start

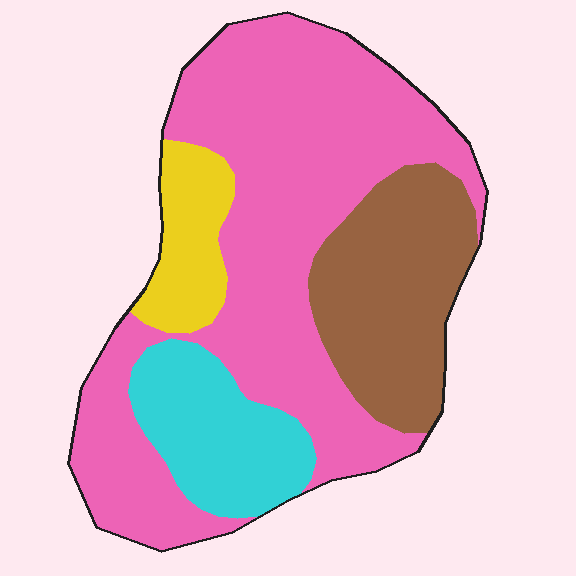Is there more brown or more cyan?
Brown.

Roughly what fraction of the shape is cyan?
Cyan covers about 15% of the shape.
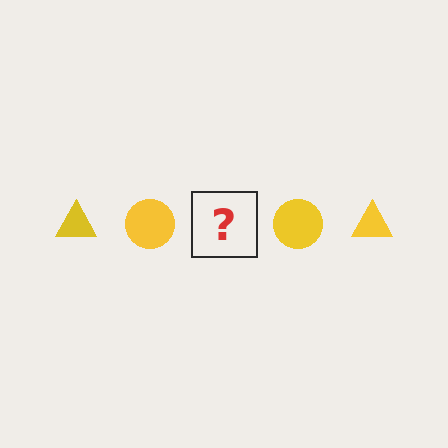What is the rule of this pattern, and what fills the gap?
The rule is that the pattern cycles through triangle, circle shapes in yellow. The gap should be filled with a yellow triangle.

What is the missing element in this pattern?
The missing element is a yellow triangle.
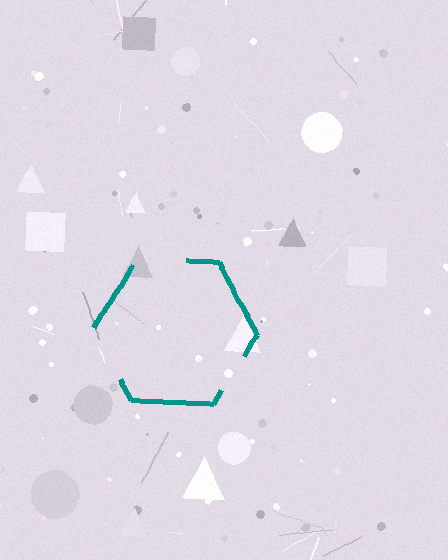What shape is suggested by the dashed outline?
The dashed outline suggests a hexagon.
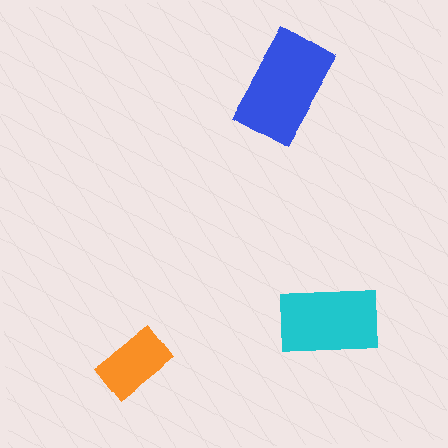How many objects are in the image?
There are 3 objects in the image.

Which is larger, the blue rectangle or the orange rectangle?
The blue one.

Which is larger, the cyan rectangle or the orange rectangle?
The cyan one.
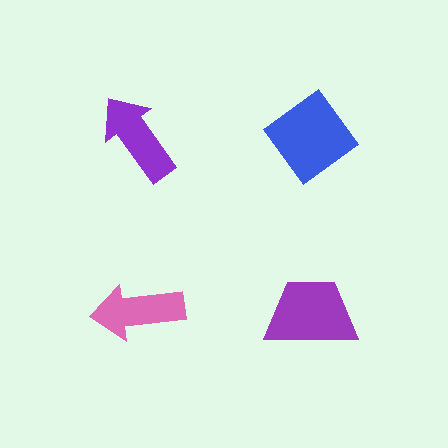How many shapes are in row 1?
2 shapes.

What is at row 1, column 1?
A purple arrow.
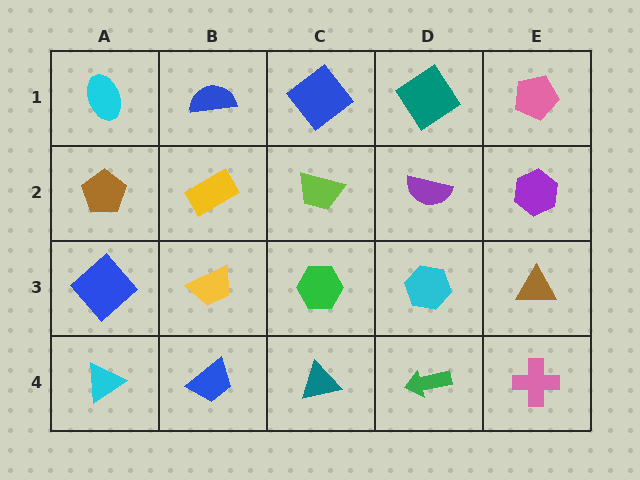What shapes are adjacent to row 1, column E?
A purple hexagon (row 2, column E), a teal diamond (row 1, column D).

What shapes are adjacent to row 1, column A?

end

STATED PROBLEM: Output the entries above exactly, without their pictures.

WORKED SOLUTION:
Is there more brown or more cyan?
Brown.

Roughly what fraction of the shape is cyan?
Cyan covers about 15% of the shape.
What is the rule of this pattern, and what fills the gap?
The rule is that the pattern cycles through triangle, circle shapes in yellow. The gap should be filled with a yellow triangle.

What is the missing element in this pattern?
The missing element is a yellow triangle.
What shape is suggested by the dashed outline?
The dashed outline suggests a hexagon.
How many objects are in the image?
There are 3 objects in the image.

Which is larger, the blue rectangle or the orange rectangle?
The blue one.

Which is larger, the cyan rectangle or the orange rectangle?
The cyan one.
How many shapes are in row 1?
2 shapes.

What is at row 1, column 1?
A purple arrow.
What shapes are adjacent to row 1, column E?
A purple hexagon (row 2, column E), a teal diamond (row 1, column D).

What shapes are adjacent to row 1, column A?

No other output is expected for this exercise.